◆ Data for this exercise
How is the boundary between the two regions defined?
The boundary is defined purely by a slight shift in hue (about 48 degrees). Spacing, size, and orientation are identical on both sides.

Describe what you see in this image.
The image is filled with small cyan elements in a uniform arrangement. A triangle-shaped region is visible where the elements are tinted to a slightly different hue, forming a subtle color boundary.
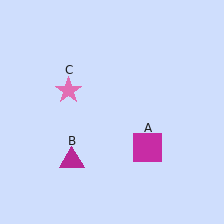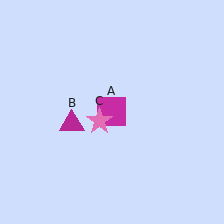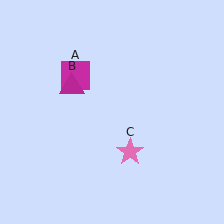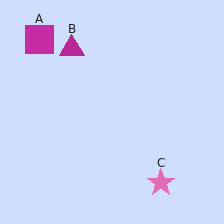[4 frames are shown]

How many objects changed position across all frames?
3 objects changed position: magenta square (object A), magenta triangle (object B), pink star (object C).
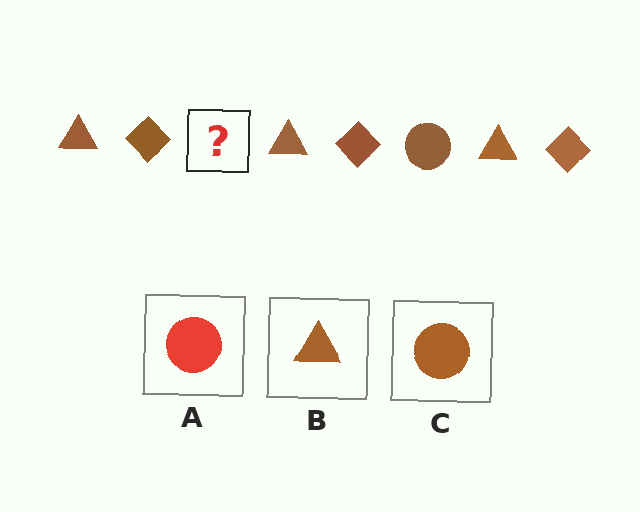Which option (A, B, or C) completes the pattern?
C.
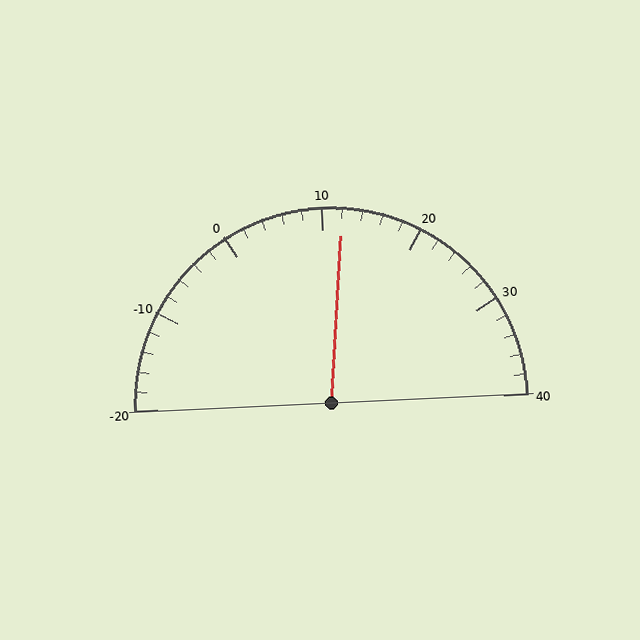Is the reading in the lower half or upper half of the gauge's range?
The reading is in the upper half of the range (-20 to 40).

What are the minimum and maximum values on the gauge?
The gauge ranges from -20 to 40.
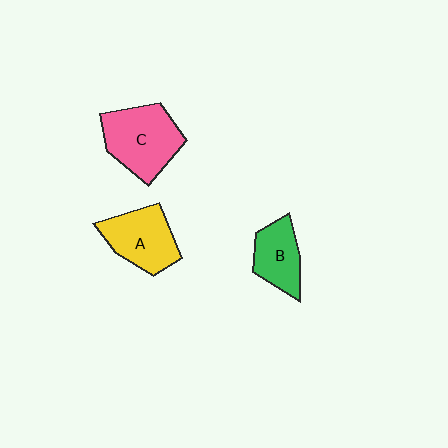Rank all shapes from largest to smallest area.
From largest to smallest: C (pink), A (yellow), B (green).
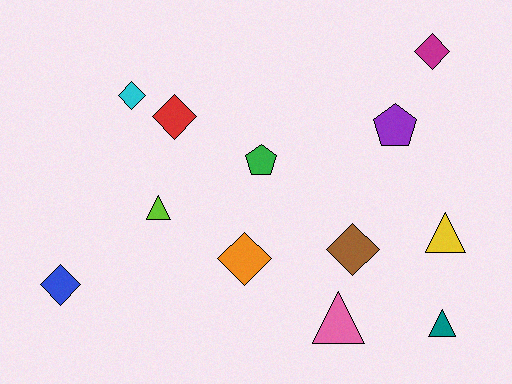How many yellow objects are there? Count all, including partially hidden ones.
There is 1 yellow object.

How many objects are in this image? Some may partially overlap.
There are 12 objects.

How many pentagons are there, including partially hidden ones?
There are 2 pentagons.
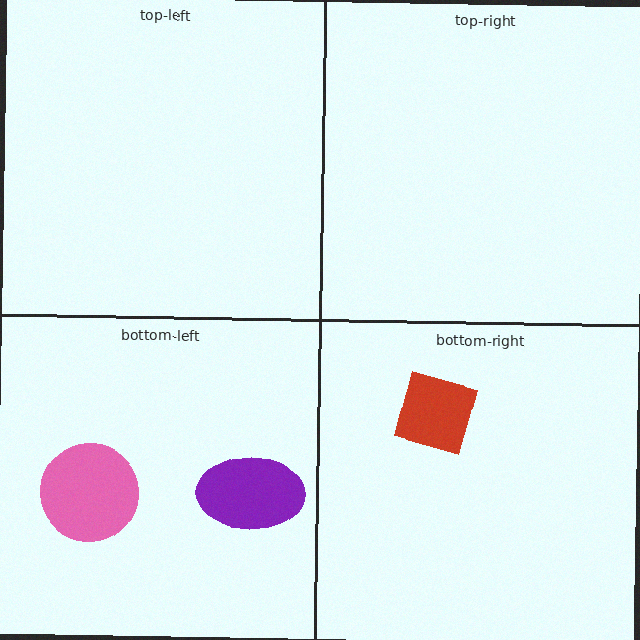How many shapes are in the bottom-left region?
2.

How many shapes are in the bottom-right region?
1.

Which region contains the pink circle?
The bottom-left region.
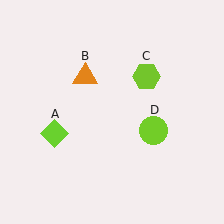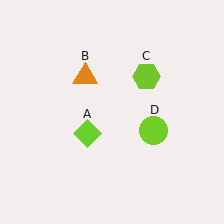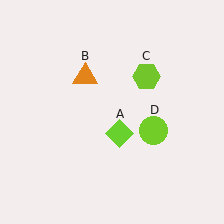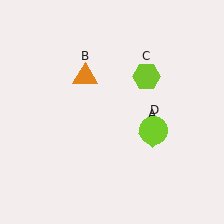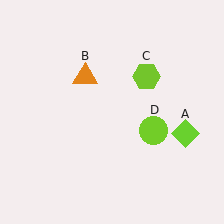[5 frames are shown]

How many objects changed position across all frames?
1 object changed position: lime diamond (object A).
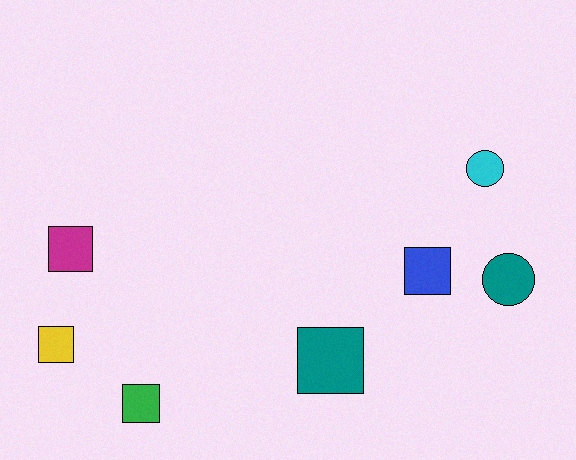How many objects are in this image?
There are 7 objects.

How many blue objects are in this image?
There is 1 blue object.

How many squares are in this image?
There are 5 squares.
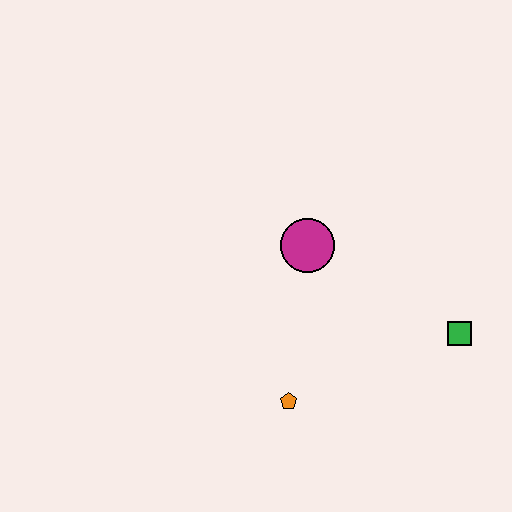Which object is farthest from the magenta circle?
The green square is farthest from the magenta circle.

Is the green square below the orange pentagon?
No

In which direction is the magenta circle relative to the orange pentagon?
The magenta circle is above the orange pentagon.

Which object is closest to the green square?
The magenta circle is closest to the green square.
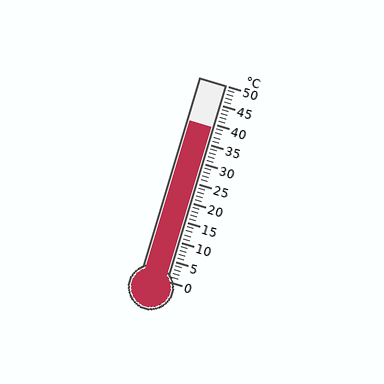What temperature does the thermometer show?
The thermometer shows approximately 39°C.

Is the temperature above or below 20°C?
The temperature is above 20°C.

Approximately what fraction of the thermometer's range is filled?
The thermometer is filled to approximately 80% of its range.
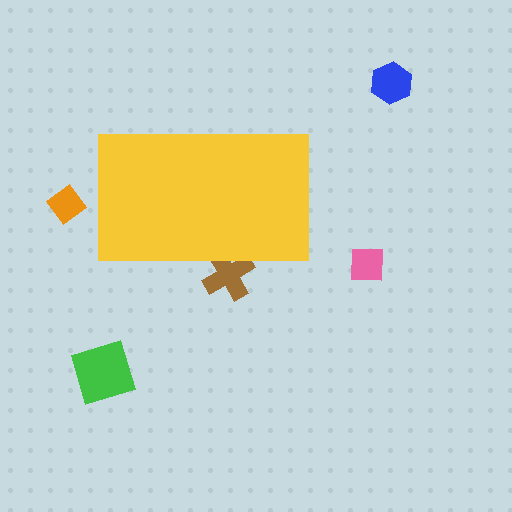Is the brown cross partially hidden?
Yes, the brown cross is partially hidden behind the yellow rectangle.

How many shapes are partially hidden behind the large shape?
1 shape is partially hidden.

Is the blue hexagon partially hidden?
No, the blue hexagon is fully visible.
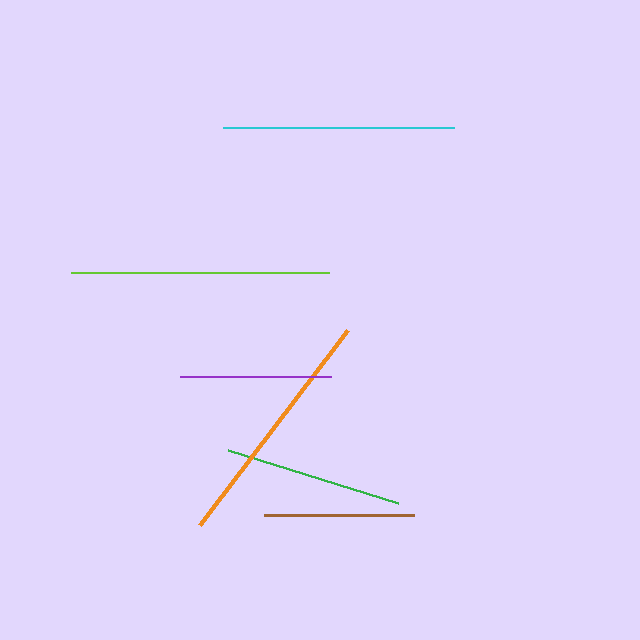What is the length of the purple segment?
The purple segment is approximately 151 pixels long.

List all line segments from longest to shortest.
From longest to shortest: lime and orange (about equal), cyan, green, purple and brown (about equal).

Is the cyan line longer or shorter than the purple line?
The cyan line is longer than the purple line.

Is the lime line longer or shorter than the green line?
The lime line is longer than the green line.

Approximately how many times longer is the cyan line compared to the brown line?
The cyan line is approximately 1.5 times the length of the brown line.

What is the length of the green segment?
The green segment is approximately 178 pixels long.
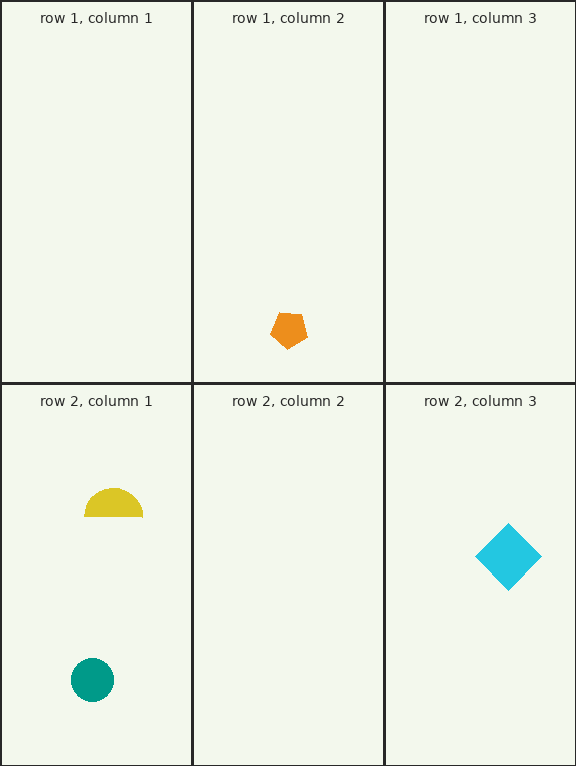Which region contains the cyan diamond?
The row 2, column 3 region.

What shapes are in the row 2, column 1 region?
The yellow semicircle, the teal circle.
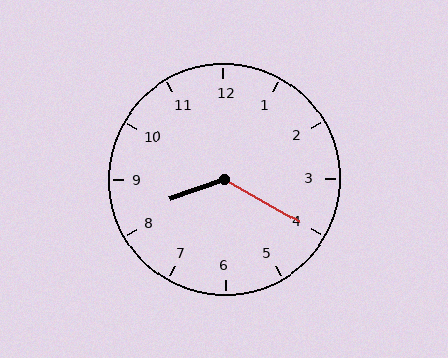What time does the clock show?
8:20.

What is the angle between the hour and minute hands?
Approximately 130 degrees.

◆ Directions
Emit the lines from the line containing "What is the length of the green segment?" to the final line of the material, inclusive, exactly as written; pictures are excluded.

◆ Exercise answer
What is the length of the green segment?
The green segment is approximately 178 pixels long.
Which region contains the cyan diamond?
The row 2, column 3 region.

What shapes are in the row 2, column 1 region?
The yellow semicircle, the teal circle.
What time does the clock show?
8:20.

What is the angle between the hour and minute hands?
Approximately 130 degrees.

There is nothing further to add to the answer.